**Records for this task:**
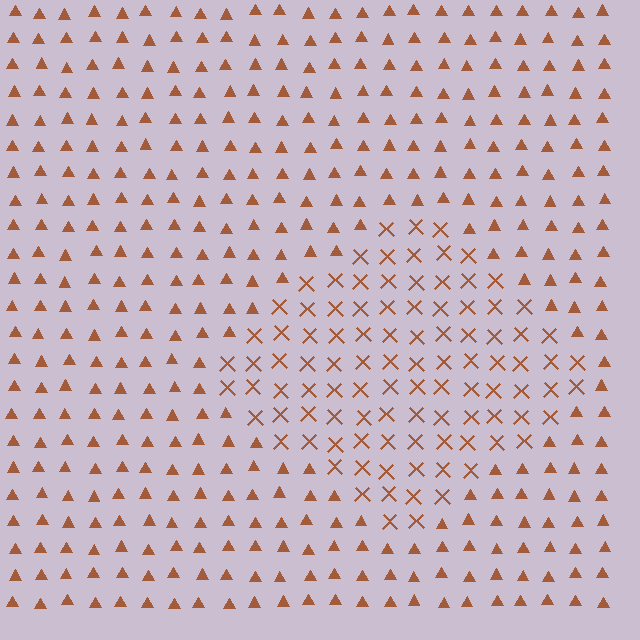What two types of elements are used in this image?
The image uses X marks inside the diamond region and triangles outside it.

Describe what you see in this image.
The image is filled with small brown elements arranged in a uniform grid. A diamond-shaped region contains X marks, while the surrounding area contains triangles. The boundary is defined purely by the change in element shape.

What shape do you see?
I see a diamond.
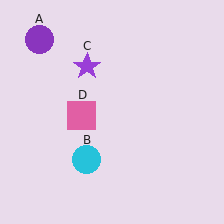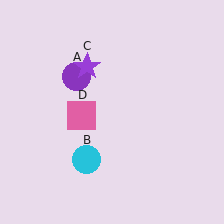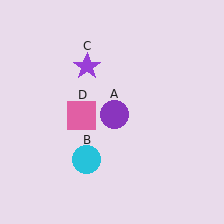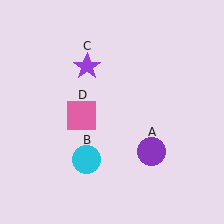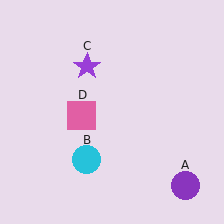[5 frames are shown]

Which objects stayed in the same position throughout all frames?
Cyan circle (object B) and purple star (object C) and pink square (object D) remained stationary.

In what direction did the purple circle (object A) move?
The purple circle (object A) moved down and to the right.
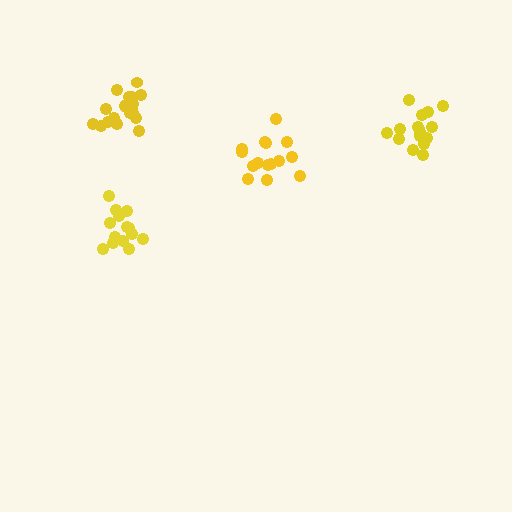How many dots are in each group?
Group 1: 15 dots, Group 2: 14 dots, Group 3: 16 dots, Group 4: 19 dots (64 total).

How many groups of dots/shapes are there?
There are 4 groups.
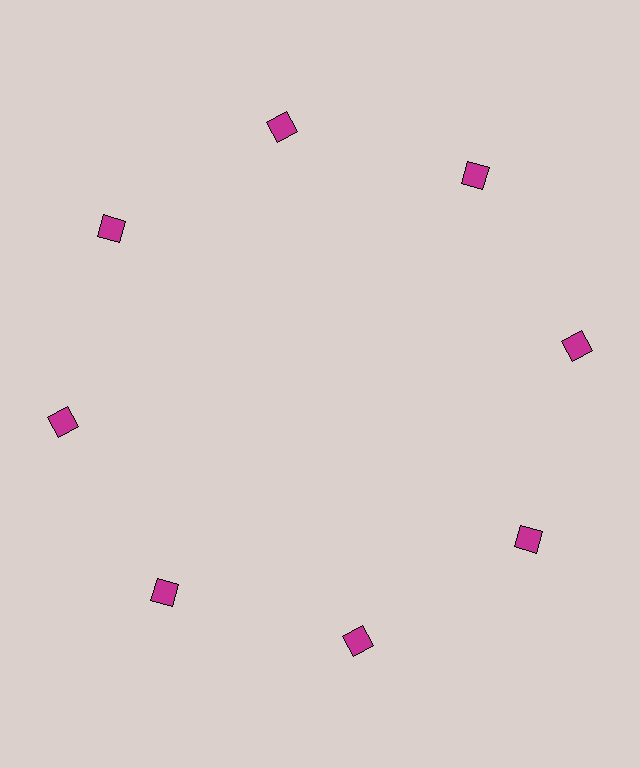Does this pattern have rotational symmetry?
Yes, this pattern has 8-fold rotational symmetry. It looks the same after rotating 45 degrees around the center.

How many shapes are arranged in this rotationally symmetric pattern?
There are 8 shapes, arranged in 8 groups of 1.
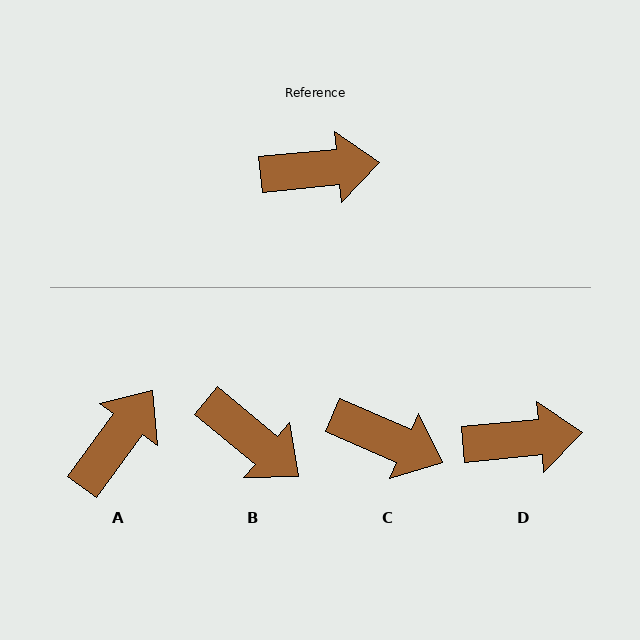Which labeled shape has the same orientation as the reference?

--

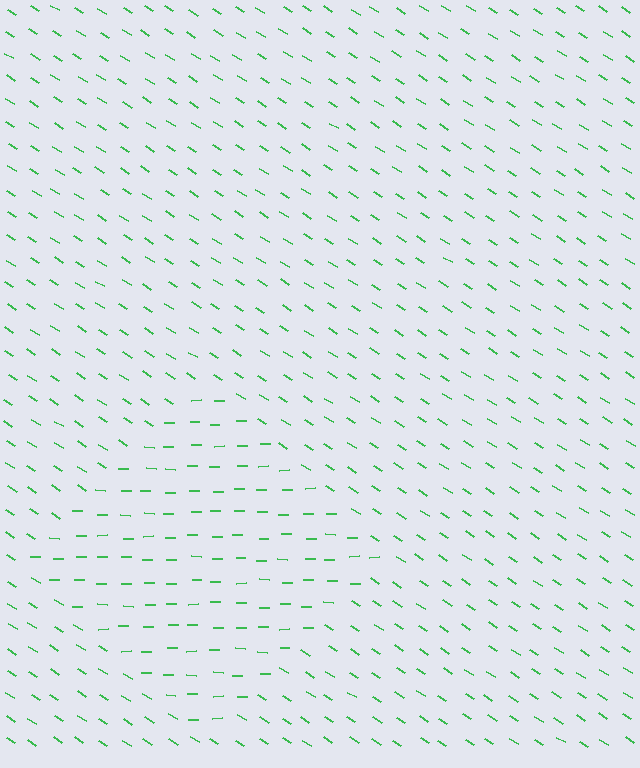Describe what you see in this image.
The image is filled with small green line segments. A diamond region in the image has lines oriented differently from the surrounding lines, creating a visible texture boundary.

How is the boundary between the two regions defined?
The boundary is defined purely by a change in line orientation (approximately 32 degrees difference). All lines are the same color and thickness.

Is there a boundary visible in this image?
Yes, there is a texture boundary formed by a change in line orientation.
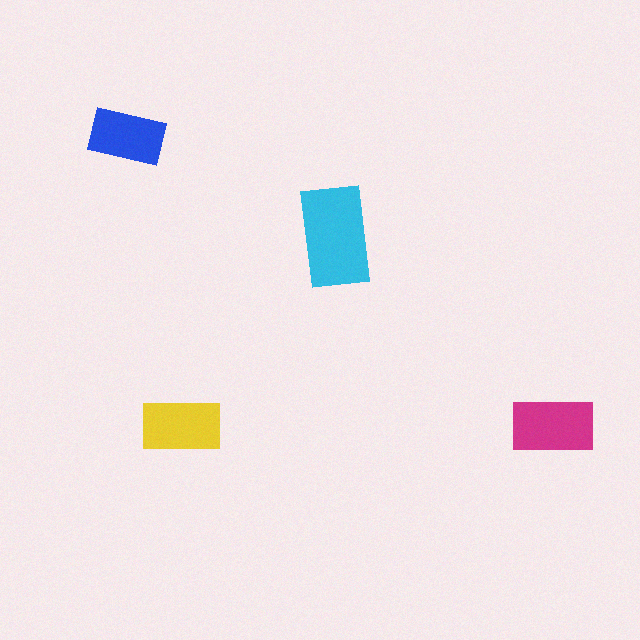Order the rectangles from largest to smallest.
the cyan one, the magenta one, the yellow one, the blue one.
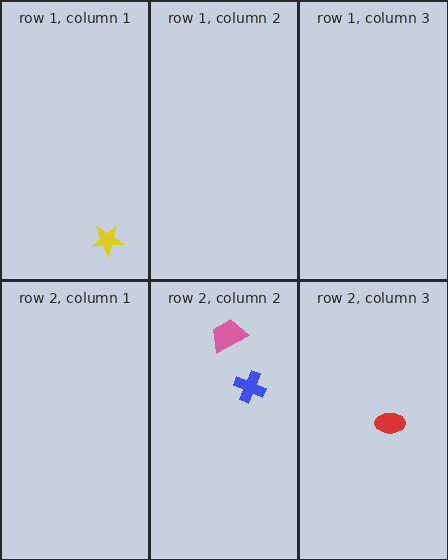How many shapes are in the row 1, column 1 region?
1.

...

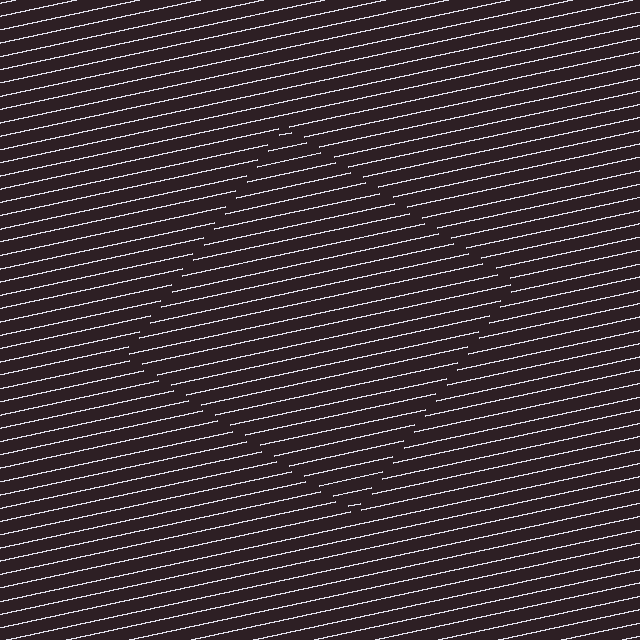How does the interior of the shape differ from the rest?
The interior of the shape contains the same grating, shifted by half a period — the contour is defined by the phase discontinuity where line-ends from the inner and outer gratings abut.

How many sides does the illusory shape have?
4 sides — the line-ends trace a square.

**Directions for this task:** Extract the part of the records that opens with the line containing "Does this pattern have rotational symmetry?" and closes with the line containing "Which labeled shape". Take only those lines, exactly, and no pictures.

**Exercise solution:**
Does this pattern have rotational symmetry?
Yes, this pattern has 8-fold rotational symmetry. It looks the same after rotating 45 degrees around the center.

How many shapes are arranged in this rotationally symmetric pattern?
There are 8 shapes, arranged in 8 groups of 1.
Which labeled shape has the same orientation as the reference?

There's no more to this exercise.